DATA FOR PROCESSING:
■ ■ ■ ■

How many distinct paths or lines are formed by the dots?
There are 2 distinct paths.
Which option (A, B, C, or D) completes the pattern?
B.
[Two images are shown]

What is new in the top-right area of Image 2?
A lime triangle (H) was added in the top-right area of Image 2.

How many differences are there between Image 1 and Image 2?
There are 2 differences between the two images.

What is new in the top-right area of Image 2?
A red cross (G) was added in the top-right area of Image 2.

■ ■ ■ ■

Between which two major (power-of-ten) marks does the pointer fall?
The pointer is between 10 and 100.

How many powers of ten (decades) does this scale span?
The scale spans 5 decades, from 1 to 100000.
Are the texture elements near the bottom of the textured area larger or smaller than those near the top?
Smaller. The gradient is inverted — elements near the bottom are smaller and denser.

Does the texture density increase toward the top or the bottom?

■ ■ ■ ■

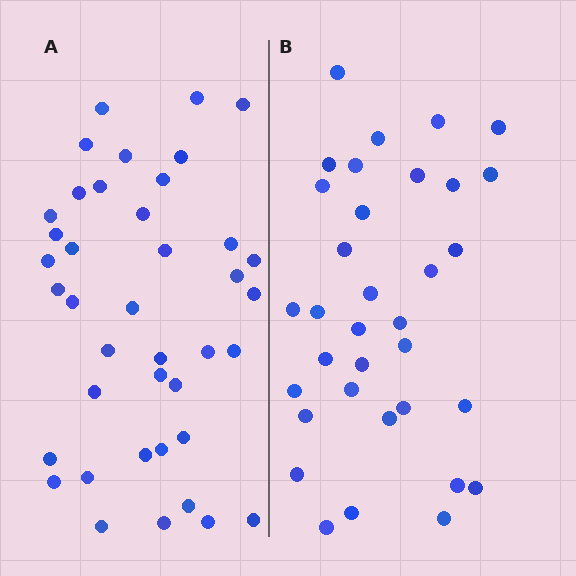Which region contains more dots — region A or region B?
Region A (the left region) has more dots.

■ ■ ■ ■

GOAL: Repeat word for word the lines from the line containing "Between which two" to the line containing "Does the texture", both lines included; nothing else should appear.

PROBLEM SOLUTION:
Between which two major (power-of-ten) marks does the pointer fall?
The pointer is between 10 and 100.

How many powers of ten (decades) does this scale span?
The scale spans 5 decades, from 1 to 100000.
Are the texture elements near the bottom of the textured area larger or smaller than those near the top?
Smaller. The gradient is inverted — elements near the bottom are smaller and denser.

Does the texture density increase toward the top or the bottom?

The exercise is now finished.